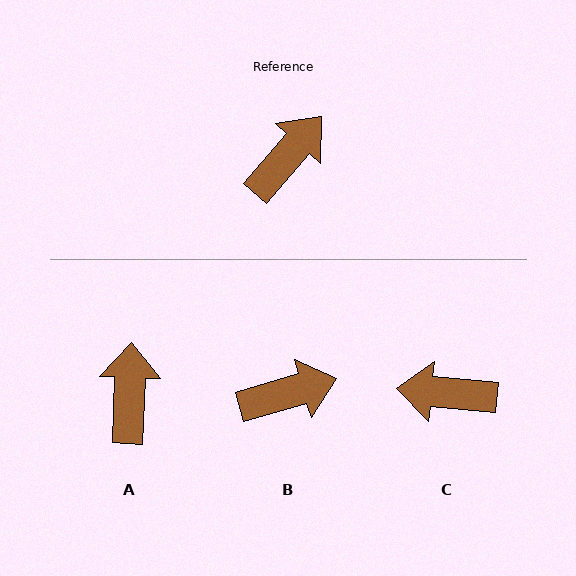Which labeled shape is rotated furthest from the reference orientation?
C, about 126 degrees away.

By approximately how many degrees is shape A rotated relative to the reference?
Approximately 39 degrees counter-clockwise.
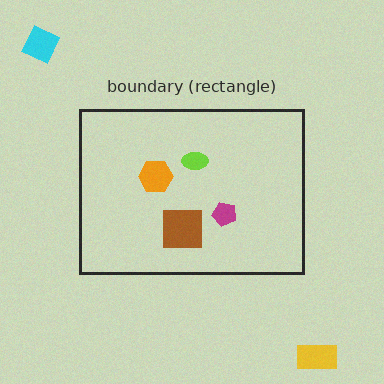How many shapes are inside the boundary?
4 inside, 2 outside.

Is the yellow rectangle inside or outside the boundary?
Outside.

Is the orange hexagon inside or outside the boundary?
Inside.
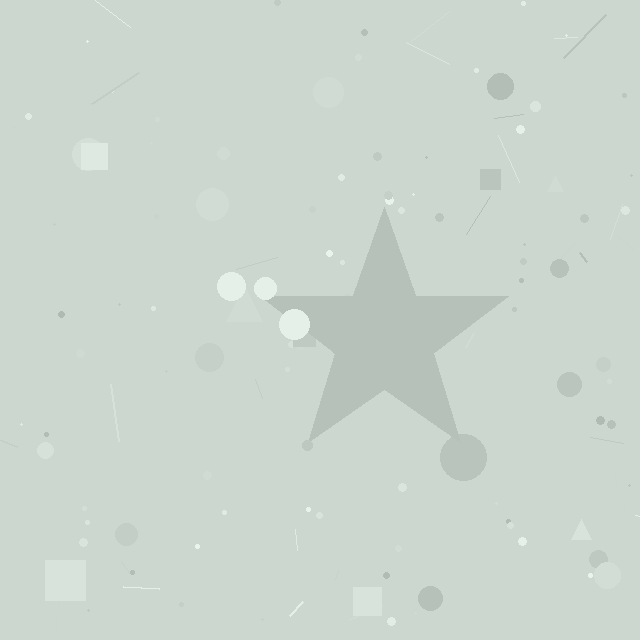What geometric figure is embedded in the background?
A star is embedded in the background.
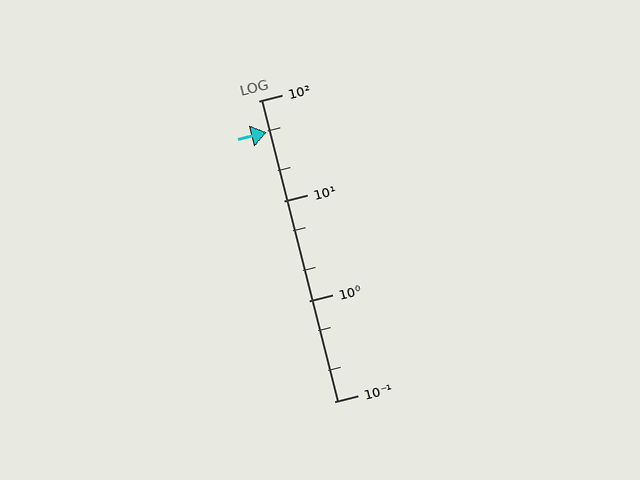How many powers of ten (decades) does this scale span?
The scale spans 3 decades, from 0.1 to 100.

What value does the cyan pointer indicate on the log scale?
The pointer indicates approximately 49.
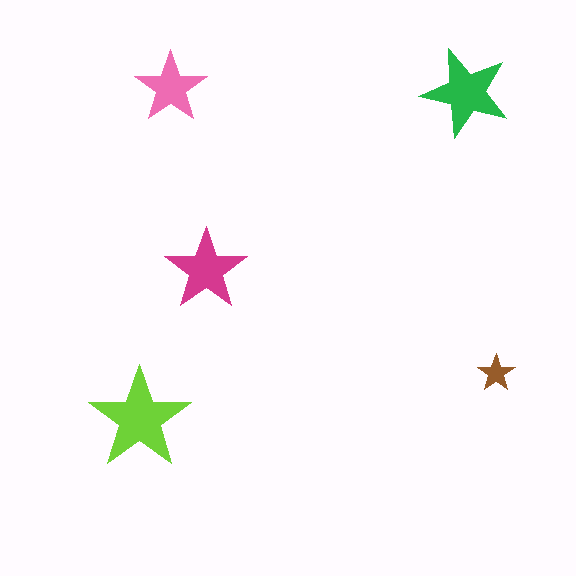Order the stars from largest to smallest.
the lime one, the green one, the magenta one, the pink one, the brown one.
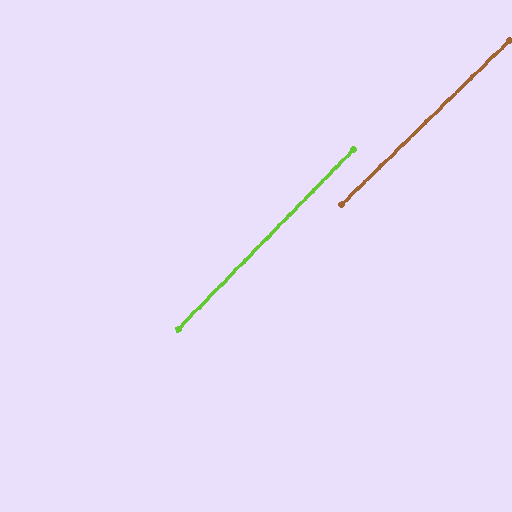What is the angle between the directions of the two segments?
Approximately 1 degree.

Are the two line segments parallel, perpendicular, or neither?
Parallel — their directions differ by only 1.4°.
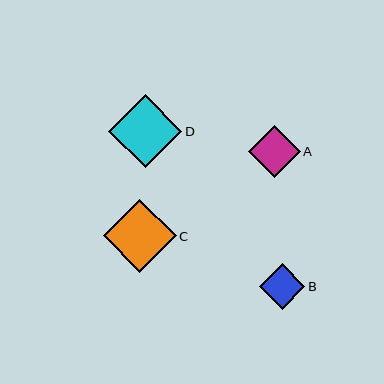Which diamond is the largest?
Diamond D is the largest with a size of approximately 73 pixels.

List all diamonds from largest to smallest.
From largest to smallest: D, C, A, B.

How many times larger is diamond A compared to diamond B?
Diamond A is approximately 1.2 times the size of diamond B.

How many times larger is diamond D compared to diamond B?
Diamond D is approximately 1.6 times the size of diamond B.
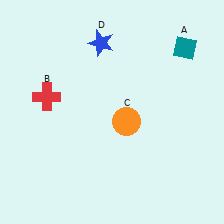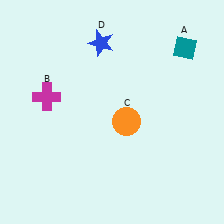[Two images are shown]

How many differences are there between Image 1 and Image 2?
There is 1 difference between the two images.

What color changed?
The cross (B) changed from red in Image 1 to magenta in Image 2.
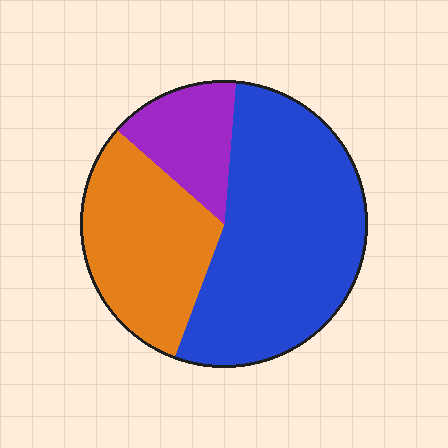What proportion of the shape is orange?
Orange takes up about one third (1/3) of the shape.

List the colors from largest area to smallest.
From largest to smallest: blue, orange, purple.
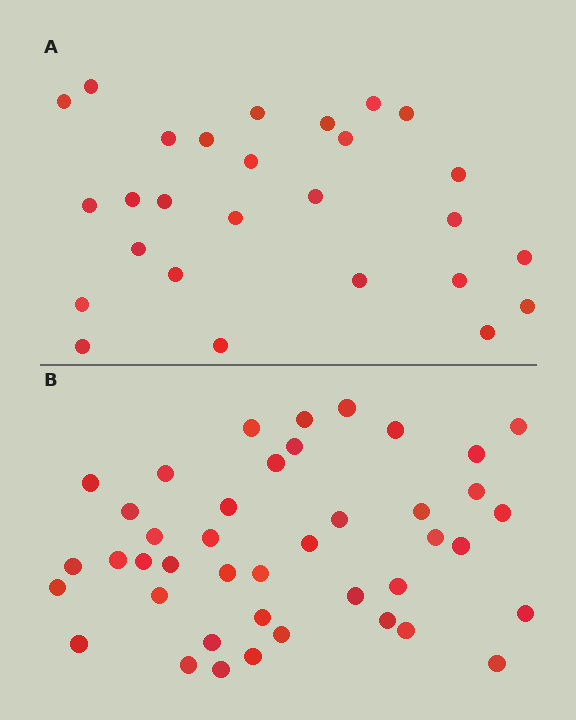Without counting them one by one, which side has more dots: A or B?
Region B (the bottom region) has more dots.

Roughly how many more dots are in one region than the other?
Region B has approximately 15 more dots than region A.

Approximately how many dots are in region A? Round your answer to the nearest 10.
About 30 dots. (The exact count is 27, which rounds to 30.)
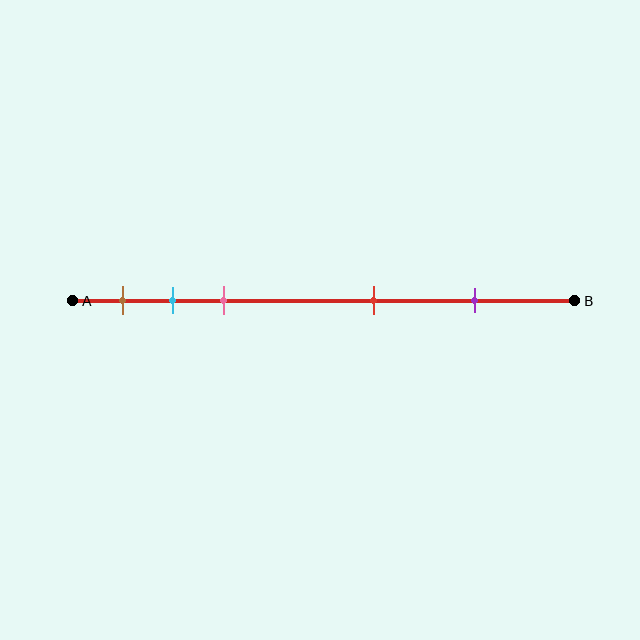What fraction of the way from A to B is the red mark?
The red mark is approximately 60% (0.6) of the way from A to B.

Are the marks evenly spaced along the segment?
No, the marks are not evenly spaced.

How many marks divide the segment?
There are 5 marks dividing the segment.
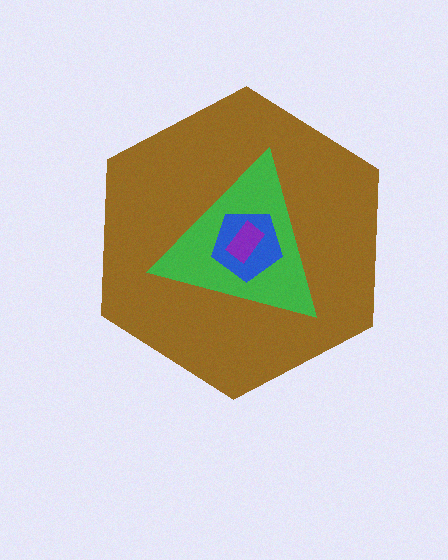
====================
### Aim of the task
Reproduce the whole listing above word for word, but not its pictures.

### Task result
Which labeled shape is rotated furthest from the reference orientation?
C, about 126 degrees away.

By approximately how many degrees is shape A rotated relative to the reference?
Approximately 39 degrees counter-clockwise.
How many shapes are inside the boundary?
4 inside, 2 outside.

Is the yellow rectangle inside or outside the boundary?
Outside.

Is the orange hexagon inside or outside the boundary?
Inside.
What geometric figure is embedded in the background?
A star is embedded in the background.
How many powers of ten (decades) does this scale span?
The scale spans 3 decades, from 0.1 to 100.

What value does the cyan pointer indicate on the log scale?
The pointer indicates approximately 49.
Order the stars from largest to smallest.
the lime one, the green one, the magenta one, the pink one, the brown one.
What is the angle between the directions of the two segments?
Approximately 1 degree.

Are the two line segments parallel, perpendicular, or neither?
Parallel — their directions differ by only 1.4°.
Which diamond is the largest?
Diamond D is the largest with a size of approximately 73 pixels.

List all diamonds from largest to smallest.
From largest to smallest: D, C, A, B.

How many times larger is diamond A compared to diamond B?
Diamond A is approximately 1.2 times the size of diamond B.

How many times larger is diamond D compared to diamond B?
Diamond D is approximately 1.6 times the size of diamond B.
[Two images are shown]

How many differences are there between Image 1 and Image 2?
There is 1 difference between the two images.

What color changed?
The cross (B) changed from red in Image 1 to magenta in Image 2.
What proportion of the shape is orange?
Orange takes up about one third (1/3) of the shape.

List the colors from largest area to smallest.
From largest to smallest: blue, orange, purple.
Without counting them one by one, which side has more dots: A or B?
Region B (the bottom region) has more dots.

Roughly how many more dots are in one region than the other?
Region B has approximately 15 more dots than region A.

Approximately how many dots are in region A? Round your answer to the nearest 10.
About 30 dots. (The exact count is 27, which rounds to 30.)
What fraction of the way from A to B is the red mark?
The red mark is approximately 60% (0.6) of the way from A to B.

Are the marks evenly spaced along the segment?
No, the marks are not evenly spaced.

How many marks divide the segment?
There are 5 marks dividing the segment.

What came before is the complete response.